Among the entries below, one stretch runs from the line that contains "How many levels of nesting are there?" through the line that contains "Along which axis". Repeat that stretch exactly, ends included, and only that.
>> begin INPUT ROWS
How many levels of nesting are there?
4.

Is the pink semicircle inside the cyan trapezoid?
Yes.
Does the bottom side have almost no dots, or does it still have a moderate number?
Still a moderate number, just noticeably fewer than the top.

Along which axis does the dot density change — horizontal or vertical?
>> end INPUT ROWS
>> begin INPUT ROWS
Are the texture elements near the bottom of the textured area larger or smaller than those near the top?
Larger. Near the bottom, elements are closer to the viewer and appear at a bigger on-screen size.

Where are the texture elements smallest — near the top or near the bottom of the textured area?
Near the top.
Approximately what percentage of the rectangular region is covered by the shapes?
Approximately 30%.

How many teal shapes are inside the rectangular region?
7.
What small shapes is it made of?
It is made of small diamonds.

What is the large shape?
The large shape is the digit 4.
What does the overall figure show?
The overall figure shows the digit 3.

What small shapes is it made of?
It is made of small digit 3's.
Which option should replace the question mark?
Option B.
>> end INPUT ROWS
ANSWER:
How many levels of nesting are there?
4.

Is the pink semicircle inside the cyan trapezoid?
Yes.
Does the bottom side have almost no dots, or does it still have a moderate number?
Still a moderate number, just noticeably fewer than the top.

Along which axis does the dot density change — horizontal or vertical?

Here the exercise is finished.